## The records:
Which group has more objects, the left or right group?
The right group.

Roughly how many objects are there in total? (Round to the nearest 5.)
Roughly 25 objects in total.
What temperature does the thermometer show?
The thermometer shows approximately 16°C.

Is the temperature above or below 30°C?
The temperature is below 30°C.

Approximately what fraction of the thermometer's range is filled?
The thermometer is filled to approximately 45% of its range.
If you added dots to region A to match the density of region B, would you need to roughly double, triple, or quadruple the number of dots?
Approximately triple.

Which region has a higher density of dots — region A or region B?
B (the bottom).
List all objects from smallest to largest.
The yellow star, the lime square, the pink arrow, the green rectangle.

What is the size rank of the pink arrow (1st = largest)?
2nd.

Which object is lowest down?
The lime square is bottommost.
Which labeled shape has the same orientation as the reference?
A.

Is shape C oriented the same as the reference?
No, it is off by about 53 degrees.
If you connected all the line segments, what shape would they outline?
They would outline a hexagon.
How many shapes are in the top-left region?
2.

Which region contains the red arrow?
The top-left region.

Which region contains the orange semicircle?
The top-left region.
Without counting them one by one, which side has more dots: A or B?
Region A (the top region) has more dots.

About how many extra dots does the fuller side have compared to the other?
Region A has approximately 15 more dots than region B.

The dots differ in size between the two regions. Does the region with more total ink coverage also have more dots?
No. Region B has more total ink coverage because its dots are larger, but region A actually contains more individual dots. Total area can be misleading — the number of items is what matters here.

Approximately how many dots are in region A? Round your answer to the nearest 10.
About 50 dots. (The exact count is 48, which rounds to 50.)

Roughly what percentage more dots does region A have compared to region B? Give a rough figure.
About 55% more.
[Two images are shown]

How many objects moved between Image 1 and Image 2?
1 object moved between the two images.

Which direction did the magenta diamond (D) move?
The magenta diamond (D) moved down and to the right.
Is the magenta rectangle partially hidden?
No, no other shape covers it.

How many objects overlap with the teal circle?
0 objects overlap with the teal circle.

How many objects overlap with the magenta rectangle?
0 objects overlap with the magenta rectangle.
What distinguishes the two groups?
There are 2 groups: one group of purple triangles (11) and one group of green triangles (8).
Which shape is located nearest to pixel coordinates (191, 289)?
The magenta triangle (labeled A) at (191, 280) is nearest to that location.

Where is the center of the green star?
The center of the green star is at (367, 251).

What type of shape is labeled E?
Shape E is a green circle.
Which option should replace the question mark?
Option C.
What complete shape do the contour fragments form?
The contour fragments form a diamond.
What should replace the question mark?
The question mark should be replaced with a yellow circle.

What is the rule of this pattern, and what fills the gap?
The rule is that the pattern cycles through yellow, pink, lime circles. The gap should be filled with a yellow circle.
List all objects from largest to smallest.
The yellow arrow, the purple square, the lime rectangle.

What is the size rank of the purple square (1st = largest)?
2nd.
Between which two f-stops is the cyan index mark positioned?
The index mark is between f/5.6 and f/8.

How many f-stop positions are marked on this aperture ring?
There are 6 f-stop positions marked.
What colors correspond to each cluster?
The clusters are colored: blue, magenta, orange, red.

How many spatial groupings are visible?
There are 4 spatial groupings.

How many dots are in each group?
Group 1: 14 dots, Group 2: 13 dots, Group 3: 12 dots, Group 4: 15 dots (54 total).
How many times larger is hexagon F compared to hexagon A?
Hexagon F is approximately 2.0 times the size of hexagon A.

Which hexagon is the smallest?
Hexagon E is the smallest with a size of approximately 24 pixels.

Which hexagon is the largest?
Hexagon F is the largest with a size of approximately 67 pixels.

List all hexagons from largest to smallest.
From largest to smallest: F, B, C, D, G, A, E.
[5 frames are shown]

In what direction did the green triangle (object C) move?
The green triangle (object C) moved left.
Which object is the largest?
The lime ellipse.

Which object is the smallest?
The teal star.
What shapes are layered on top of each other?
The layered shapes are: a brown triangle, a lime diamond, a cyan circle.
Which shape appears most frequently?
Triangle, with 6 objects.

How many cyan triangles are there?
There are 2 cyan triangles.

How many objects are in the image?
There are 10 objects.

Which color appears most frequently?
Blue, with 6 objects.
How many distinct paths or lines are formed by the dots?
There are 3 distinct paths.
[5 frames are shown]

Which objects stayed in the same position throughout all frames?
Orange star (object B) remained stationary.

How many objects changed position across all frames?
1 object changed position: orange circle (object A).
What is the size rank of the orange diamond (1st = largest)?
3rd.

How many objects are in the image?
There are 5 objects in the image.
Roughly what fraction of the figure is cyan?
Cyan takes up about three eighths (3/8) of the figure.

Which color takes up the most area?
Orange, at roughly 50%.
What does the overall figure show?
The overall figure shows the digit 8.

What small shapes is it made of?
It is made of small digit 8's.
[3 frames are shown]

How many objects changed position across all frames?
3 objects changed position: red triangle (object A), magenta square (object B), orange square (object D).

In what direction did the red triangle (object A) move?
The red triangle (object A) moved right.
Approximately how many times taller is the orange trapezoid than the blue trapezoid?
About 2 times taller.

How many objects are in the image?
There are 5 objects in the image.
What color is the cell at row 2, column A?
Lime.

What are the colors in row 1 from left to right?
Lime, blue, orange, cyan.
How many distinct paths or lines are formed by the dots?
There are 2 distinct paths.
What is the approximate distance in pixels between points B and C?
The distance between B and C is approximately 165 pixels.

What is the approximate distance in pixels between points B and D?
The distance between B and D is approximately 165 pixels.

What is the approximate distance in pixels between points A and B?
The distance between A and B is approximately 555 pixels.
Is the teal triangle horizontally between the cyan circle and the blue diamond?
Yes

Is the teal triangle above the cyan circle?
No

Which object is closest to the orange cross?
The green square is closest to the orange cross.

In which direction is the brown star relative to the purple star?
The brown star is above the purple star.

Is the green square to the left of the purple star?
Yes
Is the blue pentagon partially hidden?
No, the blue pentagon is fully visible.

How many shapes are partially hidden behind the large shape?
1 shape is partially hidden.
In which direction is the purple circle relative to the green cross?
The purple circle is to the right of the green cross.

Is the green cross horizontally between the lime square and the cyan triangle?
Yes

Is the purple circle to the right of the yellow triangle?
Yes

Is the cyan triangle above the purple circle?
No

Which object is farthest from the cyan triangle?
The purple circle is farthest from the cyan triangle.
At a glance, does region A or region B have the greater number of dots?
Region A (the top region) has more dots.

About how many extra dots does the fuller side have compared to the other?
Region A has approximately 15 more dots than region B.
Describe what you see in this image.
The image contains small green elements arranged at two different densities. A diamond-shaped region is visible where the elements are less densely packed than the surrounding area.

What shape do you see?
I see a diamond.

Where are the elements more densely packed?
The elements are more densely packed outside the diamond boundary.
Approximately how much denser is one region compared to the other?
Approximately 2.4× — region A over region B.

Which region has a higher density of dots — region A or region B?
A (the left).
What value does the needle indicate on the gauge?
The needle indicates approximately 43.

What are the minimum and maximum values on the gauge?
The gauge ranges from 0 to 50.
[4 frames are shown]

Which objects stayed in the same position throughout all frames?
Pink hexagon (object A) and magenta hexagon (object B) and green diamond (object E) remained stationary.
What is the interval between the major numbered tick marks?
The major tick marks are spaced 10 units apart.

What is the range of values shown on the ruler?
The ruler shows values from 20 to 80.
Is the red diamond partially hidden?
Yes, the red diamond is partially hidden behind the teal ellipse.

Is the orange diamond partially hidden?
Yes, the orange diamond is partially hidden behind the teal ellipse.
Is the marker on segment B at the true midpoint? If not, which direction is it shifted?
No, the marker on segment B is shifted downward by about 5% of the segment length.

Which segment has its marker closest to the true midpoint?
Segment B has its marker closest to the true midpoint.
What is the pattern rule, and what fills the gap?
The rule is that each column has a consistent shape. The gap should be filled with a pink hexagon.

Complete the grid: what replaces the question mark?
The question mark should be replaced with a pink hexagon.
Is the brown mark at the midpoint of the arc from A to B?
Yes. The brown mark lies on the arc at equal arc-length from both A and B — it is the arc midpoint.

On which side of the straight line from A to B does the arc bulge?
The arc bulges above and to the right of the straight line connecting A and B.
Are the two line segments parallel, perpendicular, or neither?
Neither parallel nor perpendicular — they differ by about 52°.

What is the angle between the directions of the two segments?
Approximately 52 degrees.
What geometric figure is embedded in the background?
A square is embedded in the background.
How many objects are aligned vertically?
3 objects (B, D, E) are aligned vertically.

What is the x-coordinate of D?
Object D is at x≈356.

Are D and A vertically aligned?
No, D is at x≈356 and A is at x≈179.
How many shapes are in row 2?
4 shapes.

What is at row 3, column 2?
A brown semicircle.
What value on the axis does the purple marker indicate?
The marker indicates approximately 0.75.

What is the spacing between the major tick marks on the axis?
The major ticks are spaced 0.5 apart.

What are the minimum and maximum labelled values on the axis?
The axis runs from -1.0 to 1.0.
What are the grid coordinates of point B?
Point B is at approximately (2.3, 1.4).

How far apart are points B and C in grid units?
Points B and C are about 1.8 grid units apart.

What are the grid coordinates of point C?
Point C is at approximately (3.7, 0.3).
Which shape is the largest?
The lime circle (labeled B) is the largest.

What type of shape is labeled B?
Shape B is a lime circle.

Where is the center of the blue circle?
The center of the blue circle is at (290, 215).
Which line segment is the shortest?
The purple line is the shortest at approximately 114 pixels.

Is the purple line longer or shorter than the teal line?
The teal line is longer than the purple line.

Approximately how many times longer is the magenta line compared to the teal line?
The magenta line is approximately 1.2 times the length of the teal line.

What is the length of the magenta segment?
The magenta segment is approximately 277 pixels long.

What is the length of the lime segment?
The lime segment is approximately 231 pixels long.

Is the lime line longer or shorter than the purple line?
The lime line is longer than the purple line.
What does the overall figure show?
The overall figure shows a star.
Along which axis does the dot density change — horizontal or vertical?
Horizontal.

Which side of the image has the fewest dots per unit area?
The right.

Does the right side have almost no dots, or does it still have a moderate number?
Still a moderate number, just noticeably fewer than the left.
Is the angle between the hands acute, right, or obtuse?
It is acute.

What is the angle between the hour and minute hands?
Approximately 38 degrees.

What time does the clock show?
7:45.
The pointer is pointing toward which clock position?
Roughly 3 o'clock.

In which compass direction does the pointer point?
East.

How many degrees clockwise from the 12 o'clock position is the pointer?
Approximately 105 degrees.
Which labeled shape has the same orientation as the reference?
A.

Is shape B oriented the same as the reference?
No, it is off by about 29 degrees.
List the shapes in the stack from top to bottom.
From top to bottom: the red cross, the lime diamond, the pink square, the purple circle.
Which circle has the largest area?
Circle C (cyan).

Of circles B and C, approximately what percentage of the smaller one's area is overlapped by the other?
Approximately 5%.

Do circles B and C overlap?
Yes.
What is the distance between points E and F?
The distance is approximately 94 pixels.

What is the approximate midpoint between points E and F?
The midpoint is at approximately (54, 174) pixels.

## What is required:
Reproduce, word for word, every line starting at the line that contains "What is the approximate midpoint" and ending with the final line of the entries.

## Answer to the exercise:
What is the approximate midpoint between points E and F?
The midpoint is at approximately (54, 174) pixels.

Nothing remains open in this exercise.